Excerpted data:
•••••
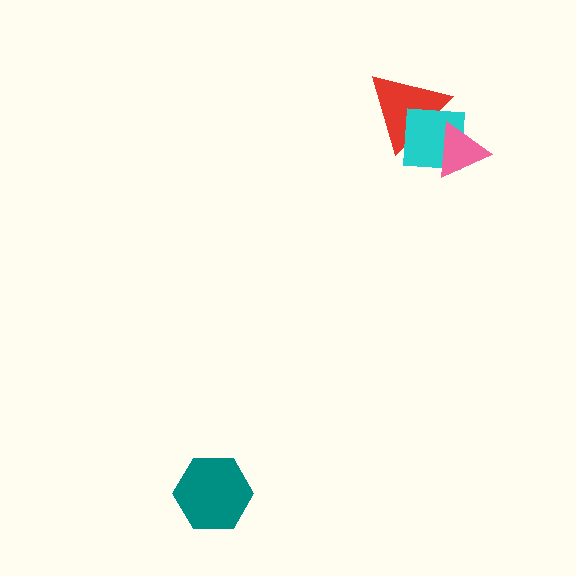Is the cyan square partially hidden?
Yes, it is partially covered by another shape.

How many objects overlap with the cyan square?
2 objects overlap with the cyan square.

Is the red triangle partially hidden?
Yes, it is partially covered by another shape.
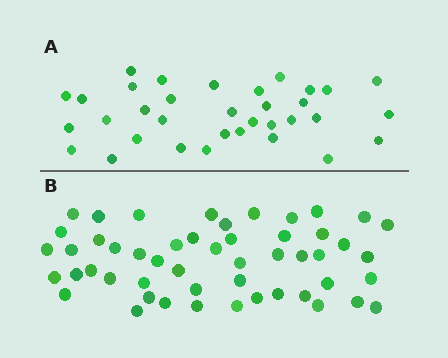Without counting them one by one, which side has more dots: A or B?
Region B (the bottom region) has more dots.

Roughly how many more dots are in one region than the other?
Region B has approximately 15 more dots than region A.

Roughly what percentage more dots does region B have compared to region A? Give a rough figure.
About 50% more.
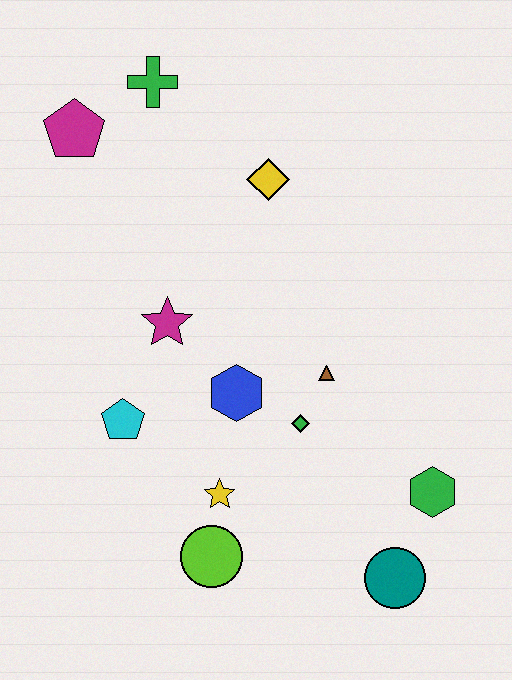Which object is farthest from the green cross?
The teal circle is farthest from the green cross.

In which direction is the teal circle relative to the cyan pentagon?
The teal circle is to the right of the cyan pentagon.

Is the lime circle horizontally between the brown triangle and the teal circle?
No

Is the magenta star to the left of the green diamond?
Yes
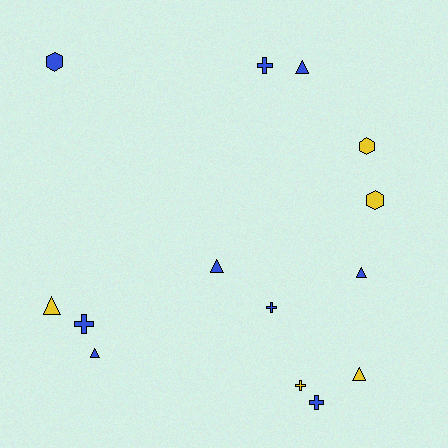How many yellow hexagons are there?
There are 2 yellow hexagons.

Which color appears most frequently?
Blue, with 9 objects.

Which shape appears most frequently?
Triangle, with 6 objects.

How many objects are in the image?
There are 14 objects.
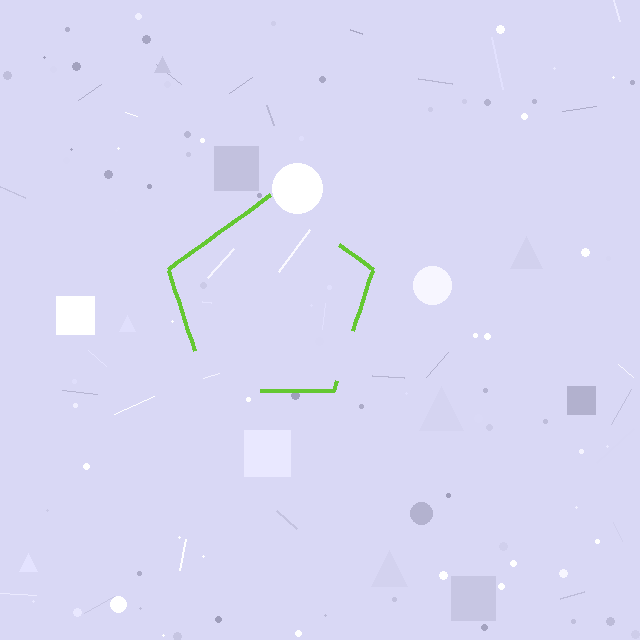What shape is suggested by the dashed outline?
The dashed outline suggests a pentagon.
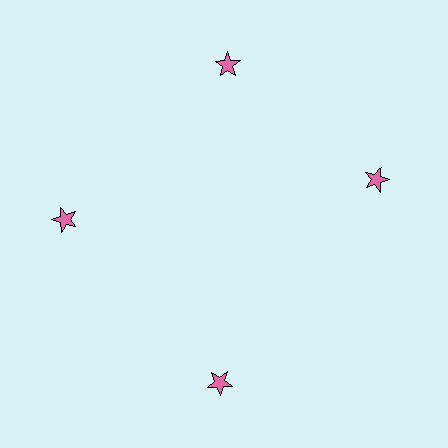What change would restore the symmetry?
The symmetry would be restored by rotating it back into even spacing with its neighbors so that all 4 stars sit at equal angles and equal distance from the center.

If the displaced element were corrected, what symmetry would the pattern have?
It would have 4-fold rotational symmetry — the pattern would map onto itself every 90 degrees.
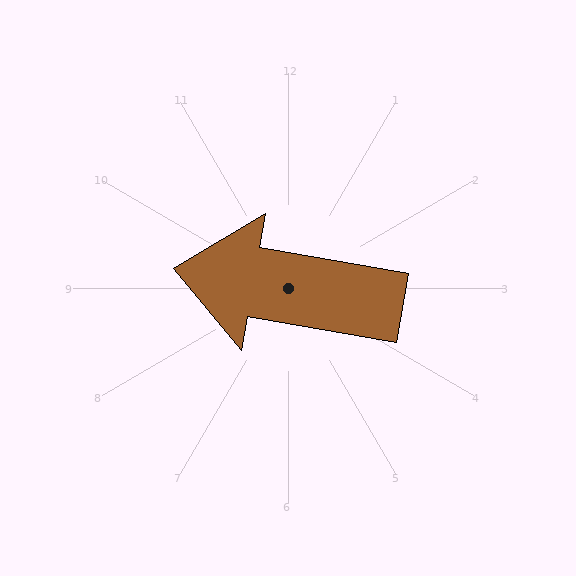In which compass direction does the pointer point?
West.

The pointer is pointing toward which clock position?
Roughly 9 o'clock.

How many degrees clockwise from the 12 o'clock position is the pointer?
Approximately 280 degrees.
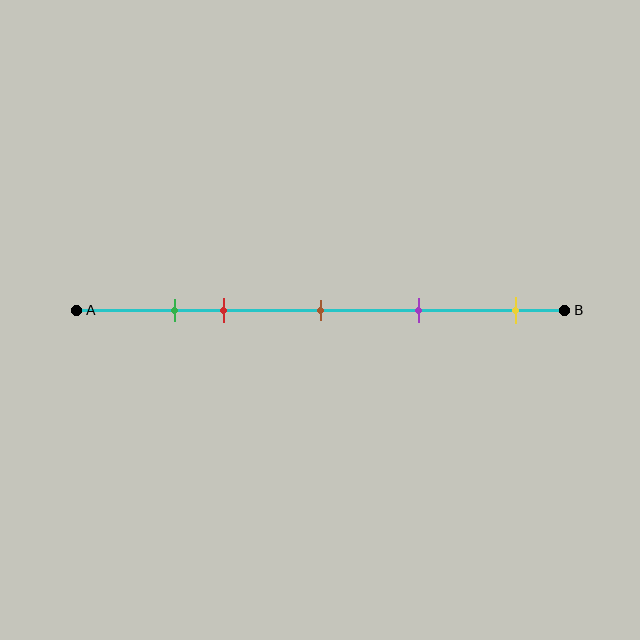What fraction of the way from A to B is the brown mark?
The brown mark is approximately 50% (0.5) of the way from A to B.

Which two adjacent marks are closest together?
The green and red marks are the closest adjacent pair.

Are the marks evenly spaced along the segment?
No, the marks are not evenly spaced.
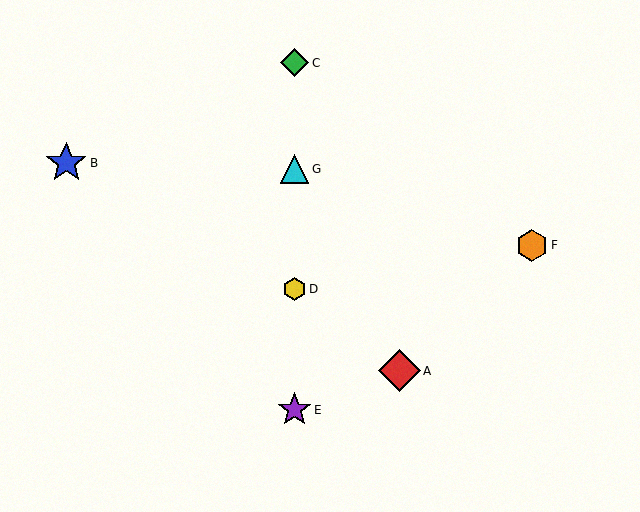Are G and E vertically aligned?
Yes, both are at x≈295.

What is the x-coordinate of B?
Object B is at x≈66.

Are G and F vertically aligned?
No, G is at x≈295 and F is at x≈532.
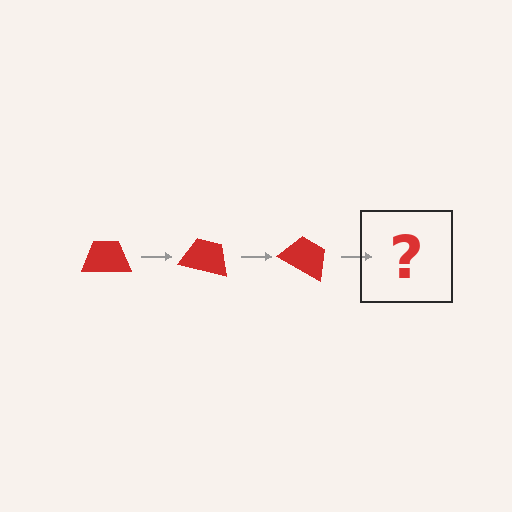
•••••
Replicate the material above verbatim; images stay out of the copy.

Is the cyan square partially hidden?
Yes, it is partially covered by another shape.

How many objects overlap with the cyan square?
2 objects overlap with the cyan square.

Is the red triangle partially hidden?
Yes, it is partially covered by another shape.
Without counting them one by one, which side has more dots: A or B?
Region B (the bottom region) has more dots.

Roughly how many more dots are in one region than the other?
Region B has approximately 15 more dots than region A.

Roughly what percentage more dots does region B have compared to region A? Give a rough figure.
About 50% more.
Which object is farthest from the green cross?
The teal circle is farthest from the green cross.

In which direction is the teal circle relative to the cyan pentagon?
The teal circle is to the right of the cyan pentagon.

Is the lime circle horizontally between the brown triangle and the teal circle?
No

Is the magenta star to the left of the green diamond?
Yes
How many yellow hexagons are there?
There are 2 yellow hexagons.

Which color appears most frequently?
Blue, with 9 objects.

Which shape appears most frequently?
Triangle, with 6 objects.

How many objects are in the image?
There are 14 objects.
What shape is suggested by the dashed outline?
The dashed outline suggests a pentagon.
What change would restore the symmetry?
The symmetry would be restored by rotating it back into even spacing with its neighbors so that all 4 stars sit at equal angles and equal distance from the center.

If the displaced element were corrected, what symmetry would the pattern have?
It would have 4-fold rotational symmetry — the pattern would map onto itself every 90 degrees.
In which compass direction does the pointer point?
West.

The pointer is pointing toward which clock position?
Roughly 9 o'clock.

How many degrees clockwise from the 12 o'clock position is the pointer?
Approximately 280 degrees.
What fraction of the way from A to B is the brown mark?
The brown mark is approximately 50% (0.5) of the way from A to B.

Which two adjacent marks are closest together?
The green and red marks are the closest adjacent pair.

Are the marks evenly spaced along the segment?
No, the marks are not evenly spaced.
Are G and E vertically aligned?
Yes, both are at x≈295.

What is the x-coordinate of B?
Object B is at x≈66.

Are G and F vertically aligned?
No, G is at x≈295 and F is at x≈532.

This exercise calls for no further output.